-------- Data entries --------

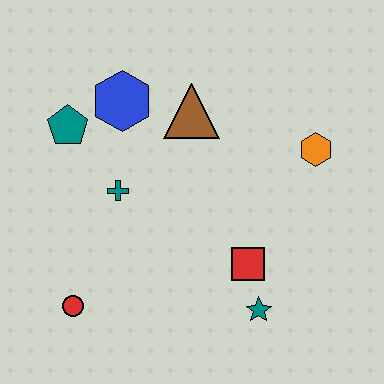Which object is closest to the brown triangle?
The blue hexagon is closest to the brown triangle.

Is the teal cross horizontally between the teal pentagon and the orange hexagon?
Yes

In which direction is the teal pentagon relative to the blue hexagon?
The teal pentagon is to the left of the blue hexagon.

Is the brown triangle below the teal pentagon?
No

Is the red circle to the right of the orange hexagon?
No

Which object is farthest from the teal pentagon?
The teal star is farthest from the teal pentagon.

--------

## What the task asks:
Restate the records word for word, omitting images.

## Correct answer:
Which object is closest to the brown triangle?
The blue hexagon is closest to the brown triangle.

Is the teal cross horizontally between the teal pentagon and the orange hexagon?
Yes

In which direction is the teal pentagon relative to the blue hexagon?
The teal pentagon is to the left of the blue hexagon.

Is the brown triangle below the teal pentagon?
No

Is the red circle to the right of the orange hexagon?
No

Which object is farthest from the teal pentagon?
The teal star is farthest from the teal pentagon.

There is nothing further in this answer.